— Begin Data rows —

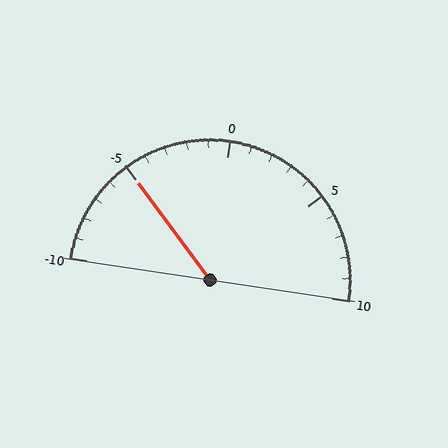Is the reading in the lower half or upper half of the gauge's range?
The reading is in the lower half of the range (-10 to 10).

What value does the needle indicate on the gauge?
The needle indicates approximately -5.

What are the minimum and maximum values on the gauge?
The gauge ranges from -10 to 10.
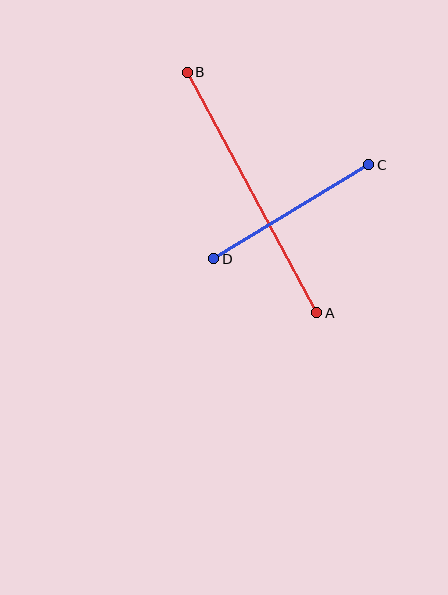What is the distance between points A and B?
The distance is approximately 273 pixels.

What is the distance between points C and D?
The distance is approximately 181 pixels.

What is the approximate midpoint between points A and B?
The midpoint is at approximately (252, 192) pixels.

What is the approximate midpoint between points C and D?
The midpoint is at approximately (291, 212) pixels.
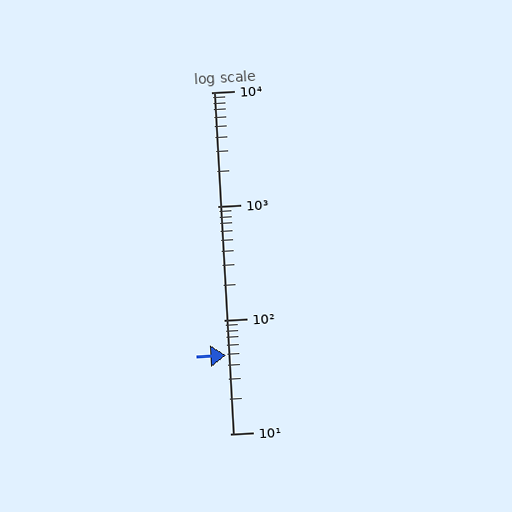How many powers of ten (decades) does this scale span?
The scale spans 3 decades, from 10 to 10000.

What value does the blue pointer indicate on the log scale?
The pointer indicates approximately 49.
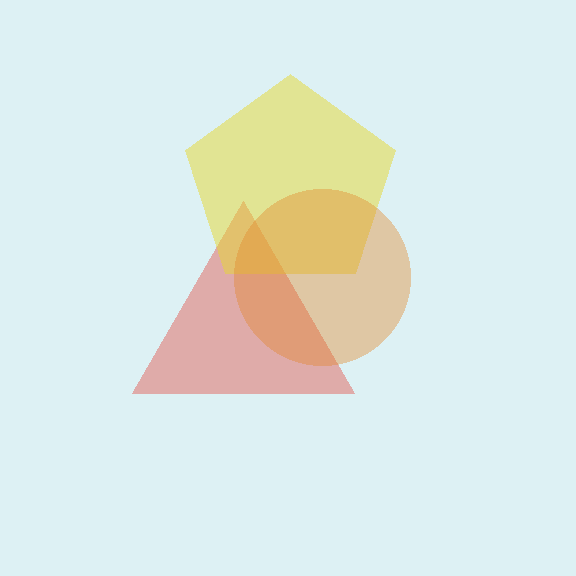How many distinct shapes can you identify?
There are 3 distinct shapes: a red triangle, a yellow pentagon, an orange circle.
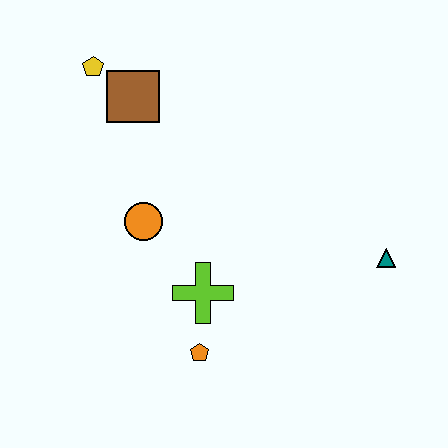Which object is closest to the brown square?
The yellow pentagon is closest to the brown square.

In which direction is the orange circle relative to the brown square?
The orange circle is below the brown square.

— End Data rows —
— Begin Data rows —

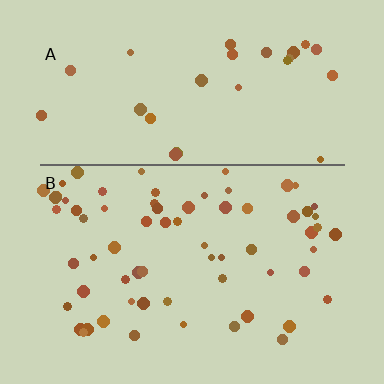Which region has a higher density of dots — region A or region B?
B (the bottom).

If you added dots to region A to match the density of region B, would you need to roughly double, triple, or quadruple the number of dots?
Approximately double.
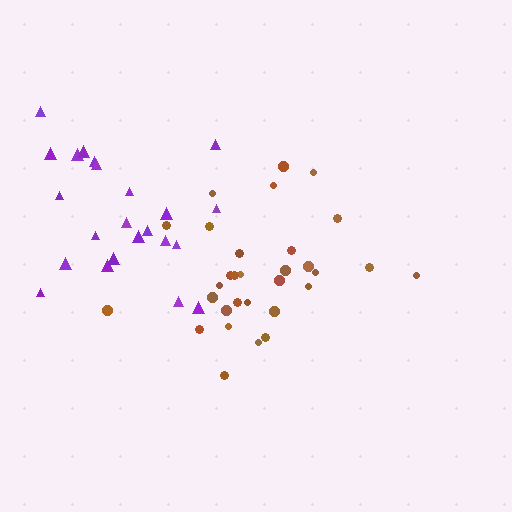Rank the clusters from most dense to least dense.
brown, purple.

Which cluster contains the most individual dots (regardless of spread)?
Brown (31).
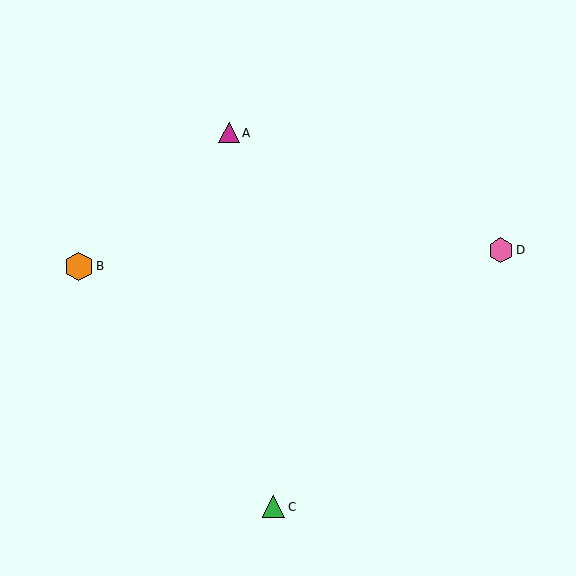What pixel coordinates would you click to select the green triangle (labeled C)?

— End Data rows —

-- Written request --
Give back exactly the lines from the one containing "Which cluster contains" to the one containing "What pixel coordinates", both included, and no pictures.

-- Reply --
Which cluster contains the most individual dots (regardless of spread)?
Brown (31).
What pixel coordinates would you click to select the green triangle (labeled C)?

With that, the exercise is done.